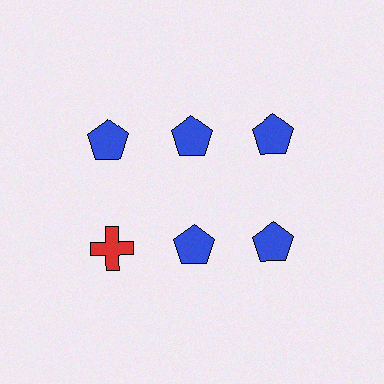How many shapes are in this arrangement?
There are 6 shapes arranged in a grid pattern.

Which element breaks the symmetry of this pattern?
The red cross in the second row, leftmost column breaks the symmetry. All other shapes are blue pentagons.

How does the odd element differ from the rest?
It differs in both color (red instead of blue) and shape (cross instead of pentagon).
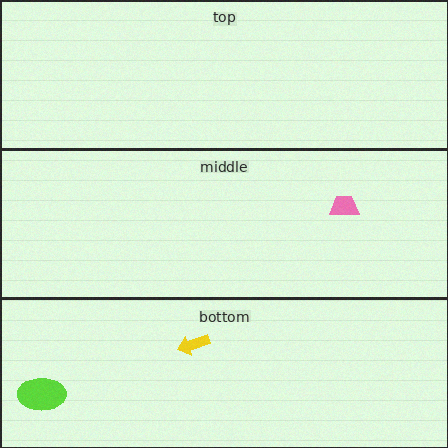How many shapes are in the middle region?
1.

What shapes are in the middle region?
The pink trapezoid.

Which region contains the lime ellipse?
The bottom region.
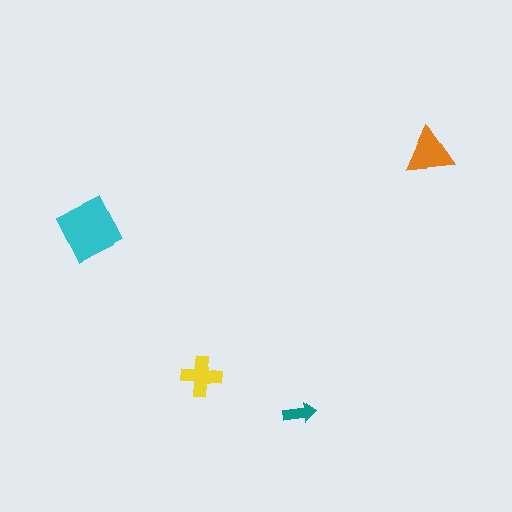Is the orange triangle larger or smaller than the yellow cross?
Larger.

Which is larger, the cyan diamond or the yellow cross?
The cyan diamond.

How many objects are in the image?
There are 4 objects in the image.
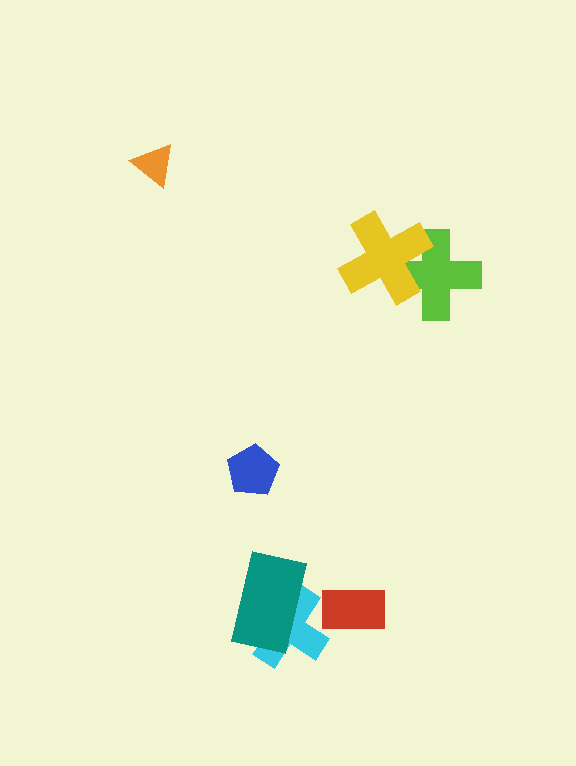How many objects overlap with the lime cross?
1 object overlaps with the lime cross.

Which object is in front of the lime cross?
The yellow cross is in front of the lime cross.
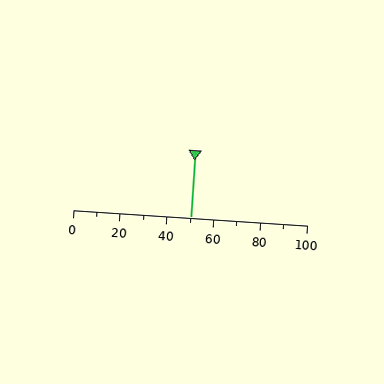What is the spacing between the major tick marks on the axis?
The major ticks are spaced 20 apart.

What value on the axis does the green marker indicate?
The marker indicates approximately 50.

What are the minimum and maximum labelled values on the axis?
The axis runs from 0 to 100.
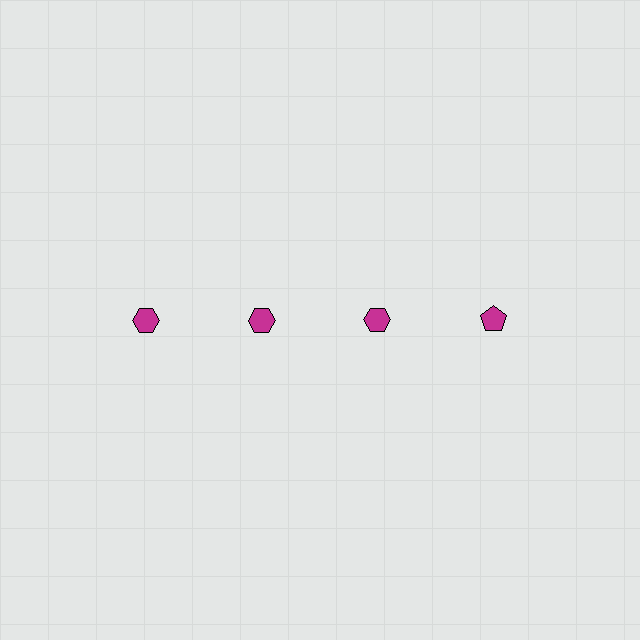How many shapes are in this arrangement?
There are 4 shapes arranged in a grid pattern.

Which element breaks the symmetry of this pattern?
The magenta pentagon in the top row, rightmost column breaks the symmetry. All other shapes are magenta hexagons.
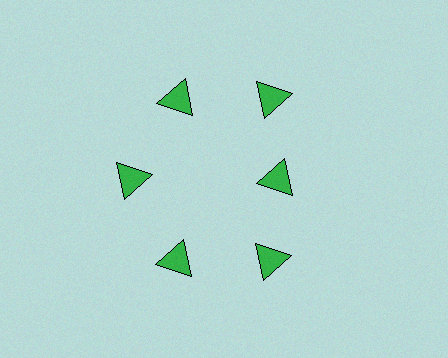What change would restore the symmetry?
The symmetry would be restored by moving it outward, back onto the ring so that all 6 triangles sit at equal angles and equal distance from the center.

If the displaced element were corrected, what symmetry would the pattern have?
It would have 6-fold rotational symmetry — the pattern would map onto itself every 60 degrees.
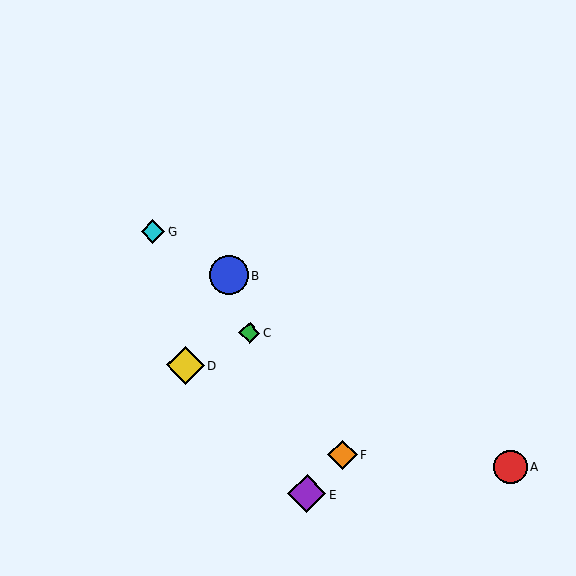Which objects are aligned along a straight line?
Objects B, C, E are aligned along a straight line.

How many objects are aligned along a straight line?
3 objects (B, C, E) are aligned along a straight line.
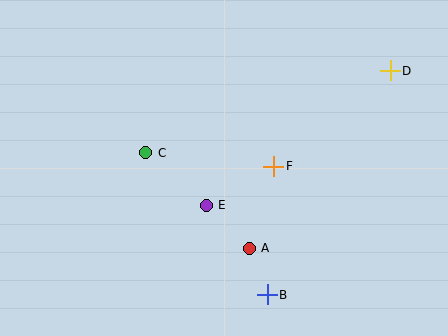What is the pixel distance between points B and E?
The distance between B and E is 109 pixels.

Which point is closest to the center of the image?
Point E at (206, 205) is closest to the center.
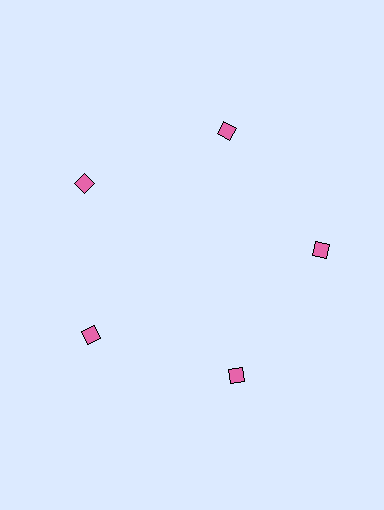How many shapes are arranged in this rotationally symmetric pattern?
There are 5 shapes, arranged in 5 groups of 1.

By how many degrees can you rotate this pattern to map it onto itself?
The pattern maps onto itself every 72 degrees of rotation.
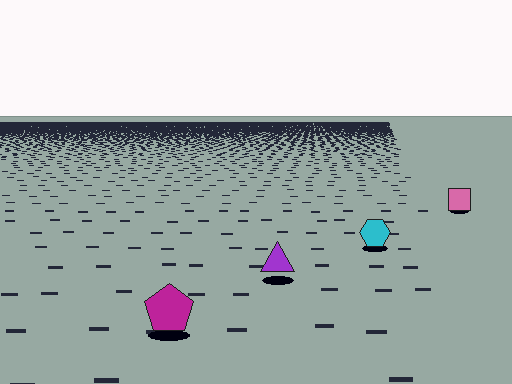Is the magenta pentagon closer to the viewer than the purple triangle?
Yes. The magenta pentagon is closer — you can tell from the texture gradient: the ground texture is coarser near it.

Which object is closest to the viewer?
The magenta pentagon is closest. The texture marks near it are larger and more spread out.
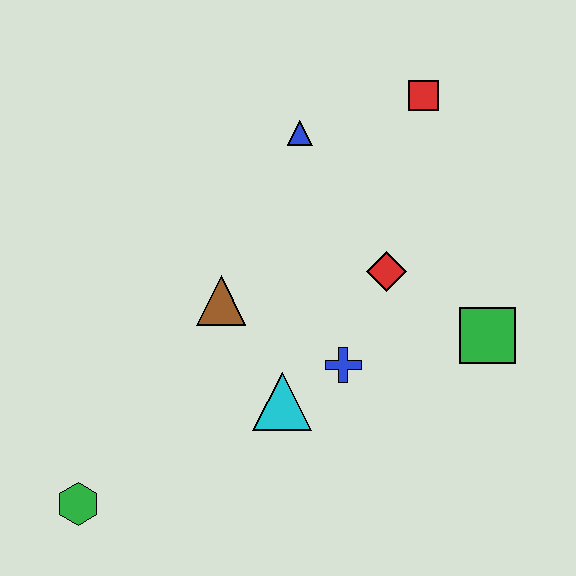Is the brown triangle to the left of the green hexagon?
No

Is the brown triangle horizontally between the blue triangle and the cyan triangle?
No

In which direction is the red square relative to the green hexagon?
The red square is above the green hexagon.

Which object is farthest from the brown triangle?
The red square is farthest from the brown triangle.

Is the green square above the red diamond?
No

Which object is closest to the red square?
The blue triangle is closest to the red square.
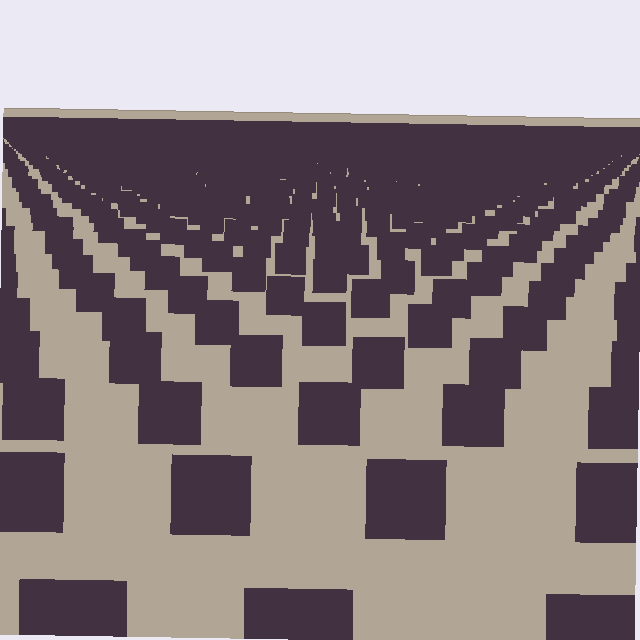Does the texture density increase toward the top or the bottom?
Density increases toward the top.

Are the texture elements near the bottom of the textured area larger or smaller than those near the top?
Larger. Near the bottom, elements are closer to the viewer and appear at a bigger on-screen size.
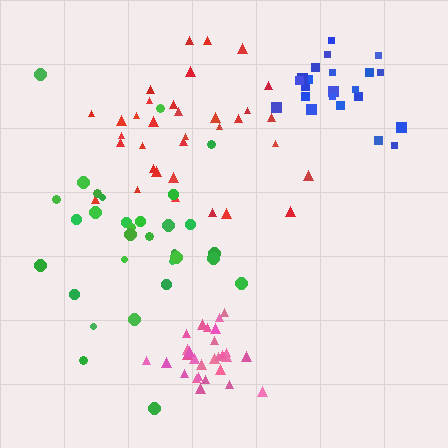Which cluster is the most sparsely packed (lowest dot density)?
Green.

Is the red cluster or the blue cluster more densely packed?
Blue.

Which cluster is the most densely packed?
Pink.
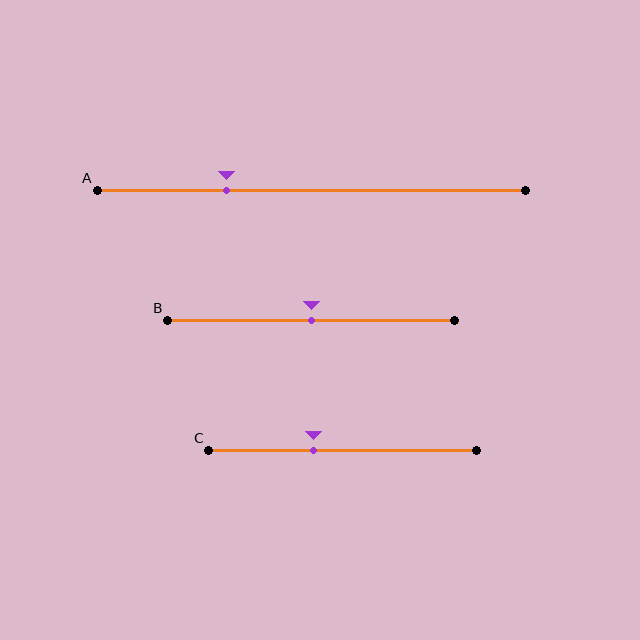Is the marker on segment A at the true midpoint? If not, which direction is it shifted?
No, the marker on segment A is shifted to the left by about 20% of the segment length.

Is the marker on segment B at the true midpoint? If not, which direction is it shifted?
Yes, the marker on segment B is at the true midpoint.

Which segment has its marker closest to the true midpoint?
Segment B has its marker closest to the true midpoint.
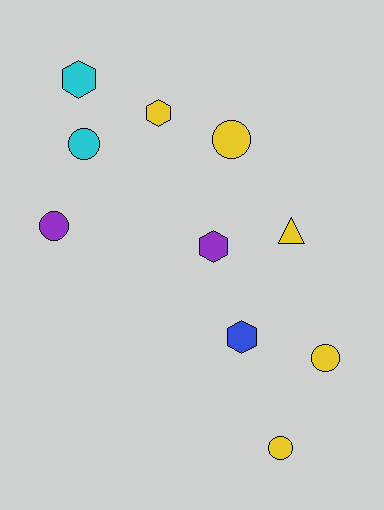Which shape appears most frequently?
Circle, with 5 objects.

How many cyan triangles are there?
There are no cyan triangles.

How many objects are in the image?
There are 10 objects.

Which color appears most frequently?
Yellow, with 5 objects.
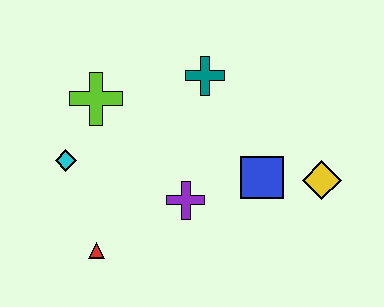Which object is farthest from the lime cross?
The yellow diamond is farthest from the lime cross.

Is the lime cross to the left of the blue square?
Yes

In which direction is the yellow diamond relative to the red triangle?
The yellow diamond is to the right of the red triangle.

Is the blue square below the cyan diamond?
Yes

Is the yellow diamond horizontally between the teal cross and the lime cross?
No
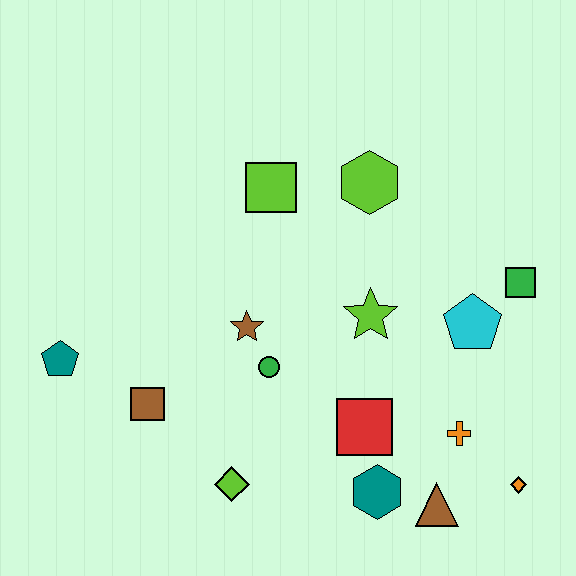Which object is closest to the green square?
The cyan pentagon is closest to the green square.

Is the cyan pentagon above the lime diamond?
Yes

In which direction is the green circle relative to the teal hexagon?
The green circle is above the teal hexagon.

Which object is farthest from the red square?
The teal pentagon is farthest from the red square.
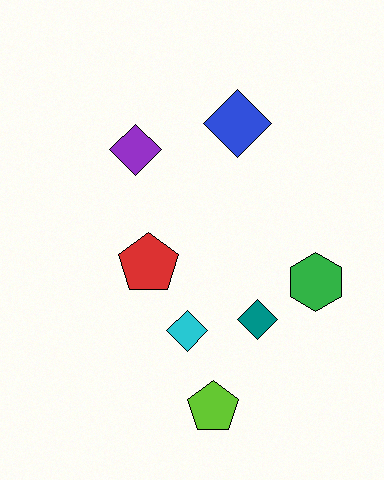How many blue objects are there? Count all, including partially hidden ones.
There is 1 blue object.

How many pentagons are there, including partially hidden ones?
There are 2 pentagons.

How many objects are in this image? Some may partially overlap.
There are 7 objects.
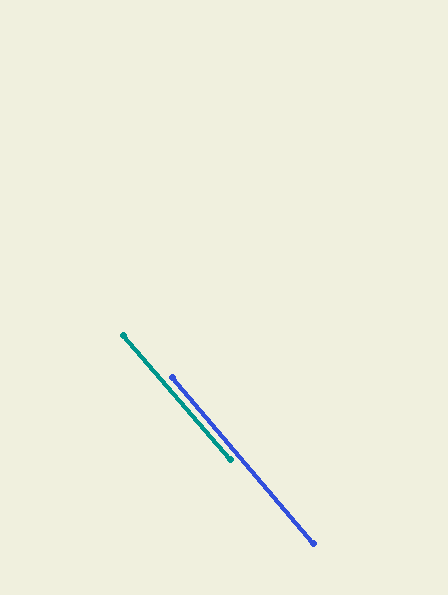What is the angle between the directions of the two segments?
Approximately 0 degrees.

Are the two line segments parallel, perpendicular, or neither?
Parallel — their directions differ by only 0.3°.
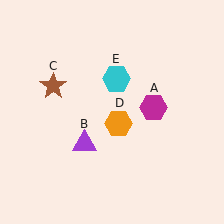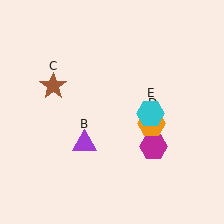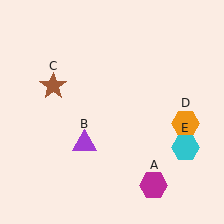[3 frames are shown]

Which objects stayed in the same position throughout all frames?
Purple triangle (object B) and brown star (object C) remained stationary.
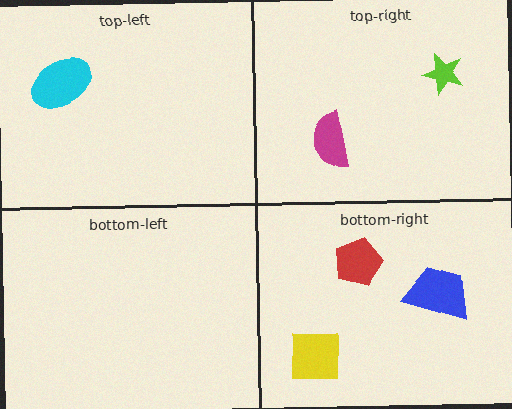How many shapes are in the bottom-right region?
3.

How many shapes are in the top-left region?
1.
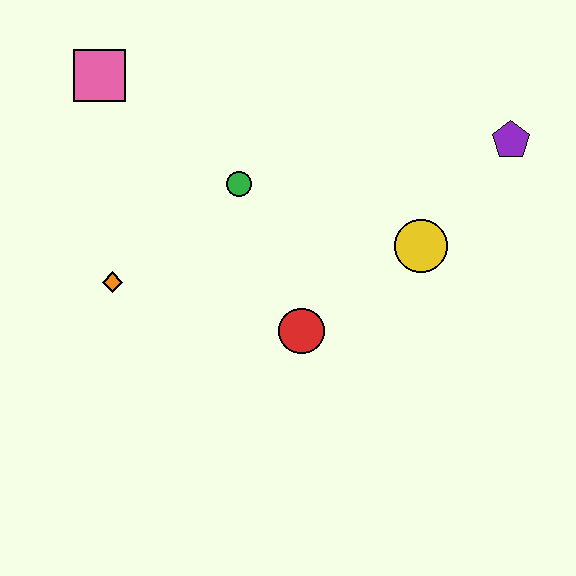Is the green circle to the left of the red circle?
Yes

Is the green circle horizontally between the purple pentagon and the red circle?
No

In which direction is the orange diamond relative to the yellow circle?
The orange diamond is to the left of the yellow circle.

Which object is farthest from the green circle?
The purple pentagon is farthest from the green circle.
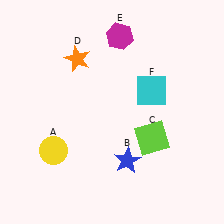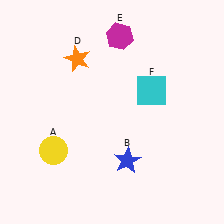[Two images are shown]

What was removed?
The lime square (C) was removed in Image 2.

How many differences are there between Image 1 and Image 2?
There is 1 difference between the two images.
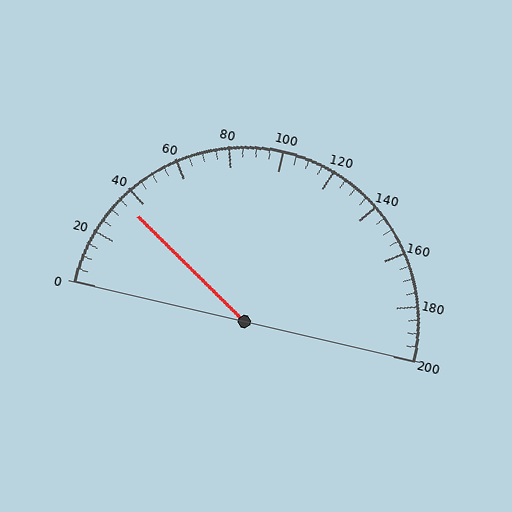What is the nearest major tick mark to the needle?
The nearest major tick mark is 40.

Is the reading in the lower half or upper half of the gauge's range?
The reading is in the lower half of the range (0 to 200).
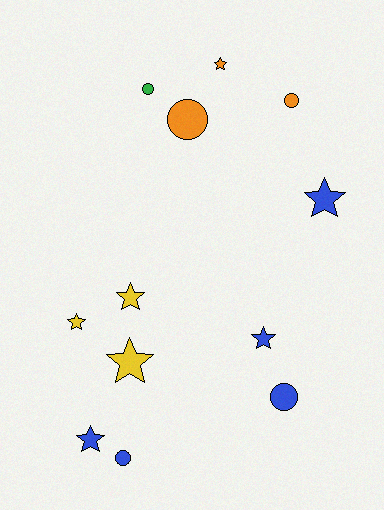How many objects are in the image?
There are 12 objects.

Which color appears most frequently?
Blue, with 5 objects.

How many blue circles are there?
There are 2 blue circles.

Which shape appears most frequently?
Star, with 7 objects.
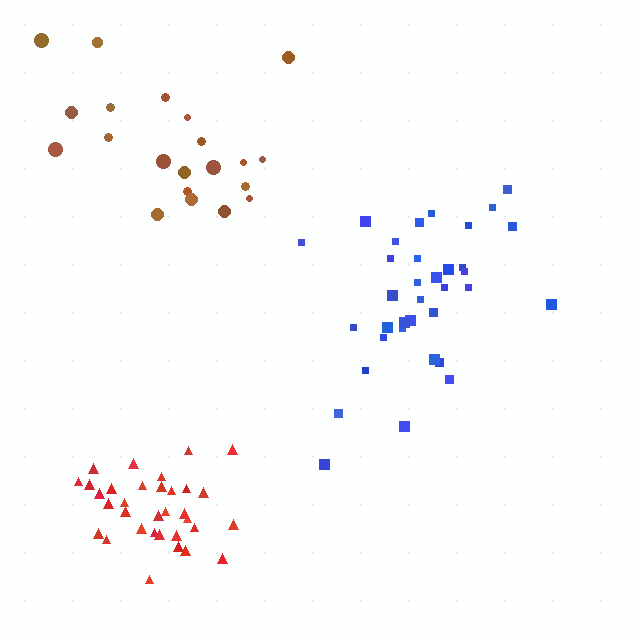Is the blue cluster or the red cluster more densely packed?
Red.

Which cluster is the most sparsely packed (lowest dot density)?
Brown.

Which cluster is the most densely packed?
Red.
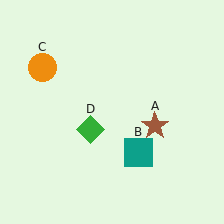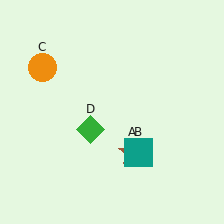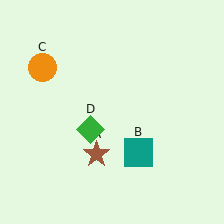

====================

* Task brief *
Write out word for word every line from the line with "[Two images are shown]" through the final line of the records, both included, skipping the pictures.

* Task result *
[Two images are shown]

What was removed?
The lime square (C) was removed in Image 2.

How many differences are there between Image 1 and Image 2?
There is 1 difference between the two images.
What is the nearest major tick mark to the needle?
The nearest major tick mark is 40.

Is the reading in the lower half or upper half of the gauge's range?
The reading is in the lower half of the range (0 to 200).
How many objects are in the image?
There are 12 objects.

Which color appears most frequently?
Blue, with 5 objects.

How many blue circles are there?
There are 2 blue circles.

Which shape appears most frequently?
Star, with 7 objects.
Is the blue cluster or the red cluster more densely packed?
Red.

Which cluster is the most sparsely packed (lowest dot density)?
Brown.

Which cluster is the most densely packed?
Red.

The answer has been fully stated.